Entries from a figure question set:
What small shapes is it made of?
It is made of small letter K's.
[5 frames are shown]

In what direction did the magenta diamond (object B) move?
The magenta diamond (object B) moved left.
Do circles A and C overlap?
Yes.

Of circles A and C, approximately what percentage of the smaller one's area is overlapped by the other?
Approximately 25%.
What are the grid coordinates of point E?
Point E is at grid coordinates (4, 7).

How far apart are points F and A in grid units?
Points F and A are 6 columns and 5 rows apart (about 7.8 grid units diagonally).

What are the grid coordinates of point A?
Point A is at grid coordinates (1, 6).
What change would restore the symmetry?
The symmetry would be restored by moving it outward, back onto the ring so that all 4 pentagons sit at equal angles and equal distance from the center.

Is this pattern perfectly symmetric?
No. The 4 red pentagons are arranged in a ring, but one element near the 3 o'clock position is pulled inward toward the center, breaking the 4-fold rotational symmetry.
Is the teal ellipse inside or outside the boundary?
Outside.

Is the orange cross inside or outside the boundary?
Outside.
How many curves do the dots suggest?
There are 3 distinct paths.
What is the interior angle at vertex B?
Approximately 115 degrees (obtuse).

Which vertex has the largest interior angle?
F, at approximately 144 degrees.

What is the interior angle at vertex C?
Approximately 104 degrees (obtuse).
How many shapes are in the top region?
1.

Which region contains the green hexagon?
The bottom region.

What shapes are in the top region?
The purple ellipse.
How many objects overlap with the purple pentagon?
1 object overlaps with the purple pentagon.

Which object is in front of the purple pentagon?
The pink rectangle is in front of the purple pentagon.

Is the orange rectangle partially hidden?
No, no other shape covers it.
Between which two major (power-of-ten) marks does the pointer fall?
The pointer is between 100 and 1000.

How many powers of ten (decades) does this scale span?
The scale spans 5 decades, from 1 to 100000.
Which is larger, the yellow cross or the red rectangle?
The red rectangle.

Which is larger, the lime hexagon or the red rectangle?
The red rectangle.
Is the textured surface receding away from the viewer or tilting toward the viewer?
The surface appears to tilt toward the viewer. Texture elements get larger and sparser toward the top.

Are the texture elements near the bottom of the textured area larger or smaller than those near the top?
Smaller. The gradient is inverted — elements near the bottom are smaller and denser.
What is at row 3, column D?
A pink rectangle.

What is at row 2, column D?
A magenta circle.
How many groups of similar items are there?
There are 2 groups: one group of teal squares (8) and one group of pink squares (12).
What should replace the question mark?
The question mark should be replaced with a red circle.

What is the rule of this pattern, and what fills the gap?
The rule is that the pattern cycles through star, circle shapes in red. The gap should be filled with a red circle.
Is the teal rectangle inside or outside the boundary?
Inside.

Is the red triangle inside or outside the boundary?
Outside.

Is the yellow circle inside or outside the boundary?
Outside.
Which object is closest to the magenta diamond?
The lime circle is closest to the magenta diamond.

**SET TASK:**
Faithfully copy every entry, leaving nothing out.

**TASK ANSWER:**
What small shapes is it made of?
It is made of small letter K's.
[5 frames are shown]

In what direction did the magenta diamond (object B) move?
The magenta diamond (object B) moved left.
Do circles A and C overlap?
Yes.

Of circles A and C, approximately what percentage of the smaller one's area is overlapped by the other?
Approximately 25%.
What are the grid coordinates of point E?
Point E is at grid coordinates (4, 7).

How far apart are points F and A in grid units?
Points F and A are 6 columns and 5 rows apart (about 7.8 grid units diagonally).

What are the grid coordinates of point A?
Point A is at grid coordinates (1, 6).
What change would restore the symmetry?
The symmetry would be restored by moving it outward, back onto the ring so that all 4 pentagons sit at equal angles and equal distance from the center.

Is this pattern perfectly symmetric?
No. The 4 red pentagons are arranged in a ring, but one element near the 3 o'clock position is pulled inward toward the center, breaking the 4-fold rotational symmetry.
Is the teal ellipse inside or outside the boundary?
Outside.

Is the orange cross inside or outside the boundary?
Outside.
How many curves do the dots suggest?
There are 3 distinct paths.
What is the interior angle at vertex B?
Approximately 115 degrees (obtuse).

Which vertex has the largest interior angle?
F, at approximately 144 degrees.

What is the interior angle at vertex C?
Approximately 104 degrees (obtuse).
How many shapes are in the top region?
1.

Which region contains the green hexagon?
The bottom region.

What shapes are in the top region?
The purple ellipse.
How many objects overlap with the purple pentagon?
1 object overlaps with the purple pentagon.

Which object is in front of the purple pentagon?
The pink rectangle is in front of the purple pentagon.

Is the orange rectangle partially hidden?
No, no other shape covers it.
Between which two major (power-of-ten) marks does the pointer fall?
The pointer is between 100 and 1000.

How many powers of ten (decades) does this scale span?
The scale spans 5 decades, from 1 to 100000.
Which is larger, the yellow cross or the red rectangle?
The red rectangle.

Which is larger, the lime hexagon or the red rectangle?
The red rectangle.
Is the textured surface receding away from the viewer or tilting toward the viewer?
The surface appears to tilt toward the viewer. Texture elements get larger and sparser toward the top.

Are the texture elements near the bottom of the textured area larger or smaller than those near the top?
Smaller. The gradient is inverted — elements near the bottom are smaller and denser.
What is at row 3, column D?
A pink rectangle.

What is at row 2, column D?
A magenta circle.
How many groups of similar items are there?
There are 2 groups: one group of teal squares (8) and one group of pink squares (12).
What should replace the question mark?
The question mark should be replaced with a red circle.

What is the rule of this pattern, and what fills the gap?
The rule is that the pattern cycles through star, circle shapes in red. The gap should be filled with a red circle.
Is the teal rectangle inside or outside the boundary?
Inside.

Is the red triangle inside or outside the boundary?
Outside.

Is the yellow circle inside or outside the boundary?
Outside.
Which object is closest to the magenta diamond?
The lime circle is closest to the magenta diamond.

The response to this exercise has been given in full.